#### TASK TO CARRY OUT
Would you repeat the listing exactly but omit every picture?
____ SUPPLIED DATA
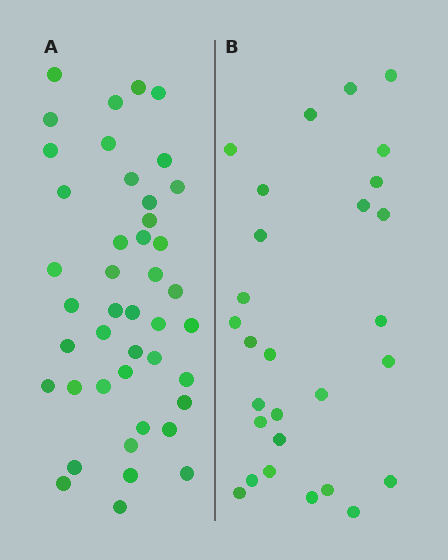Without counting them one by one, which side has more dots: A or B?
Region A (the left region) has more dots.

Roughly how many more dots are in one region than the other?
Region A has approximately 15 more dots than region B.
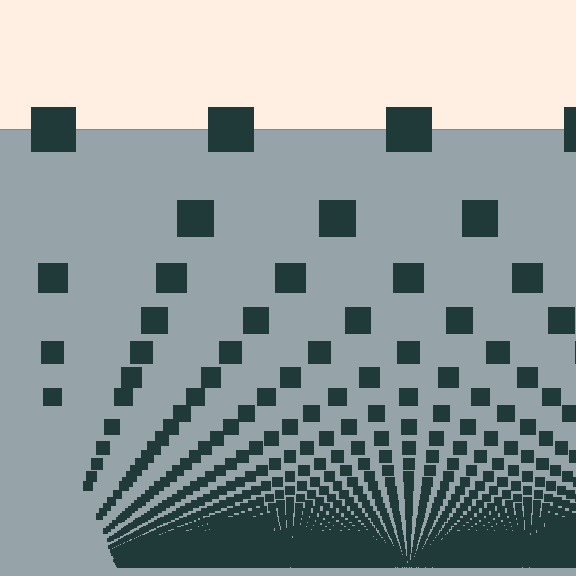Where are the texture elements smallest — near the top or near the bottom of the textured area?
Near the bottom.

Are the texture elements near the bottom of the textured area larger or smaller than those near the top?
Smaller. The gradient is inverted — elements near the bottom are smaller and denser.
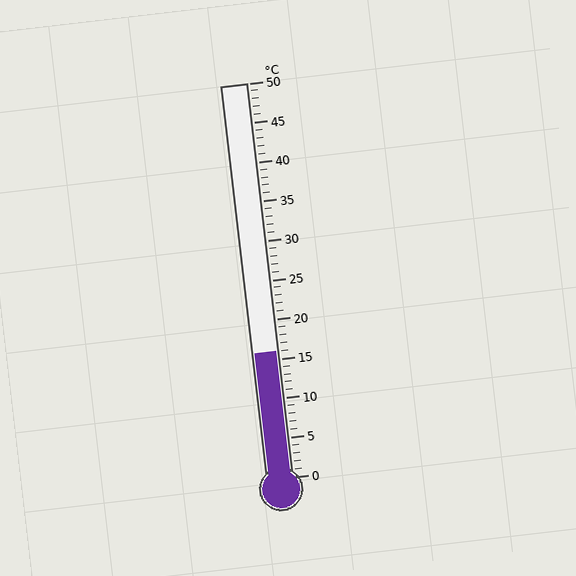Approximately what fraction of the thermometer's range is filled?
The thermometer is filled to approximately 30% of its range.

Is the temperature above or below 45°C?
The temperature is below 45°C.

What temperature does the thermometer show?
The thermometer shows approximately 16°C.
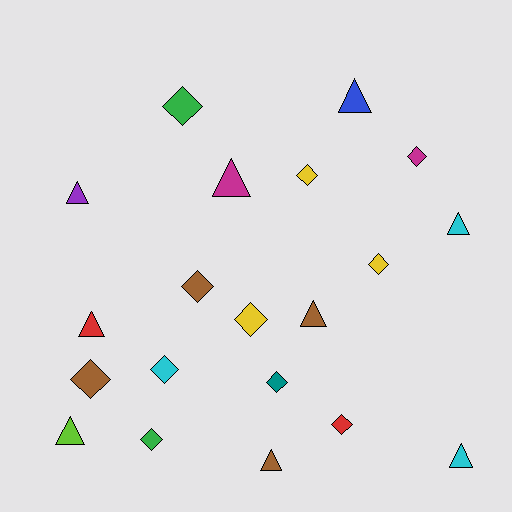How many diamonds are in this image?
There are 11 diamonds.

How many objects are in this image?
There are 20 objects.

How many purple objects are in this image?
________
#### WRITTEN ANSWER
Without counting them one by one, which side has more dots: A or B?
Region A (the left region) has more dots.

Roughly how many more dots are in one region than the other?
Region A has approximately 15 more dots than region B.
Where are the texture elements smallest — near the top or near the bottom of the textured area?
Near the bottom.

Are the texture elements near the bottom of the textured area larger or smaller than those near the top?
Smaller. The gradient is inverted — elements near the bottom are smaller and denser.
Approximately what fraction of the thermometer's range is filled?
The thermometer is filled to approximately 30% of its range.

Is the temperature above or below 45°C?
The temperature is below 45°C.

What temperature does the thermometer show?
The thermometer shows approximately 16°C.
How many diamonds are in this image?
There are 11 diamonds.

How many objects are in this image?
There are 20 objects.

How many purple objects are in this image?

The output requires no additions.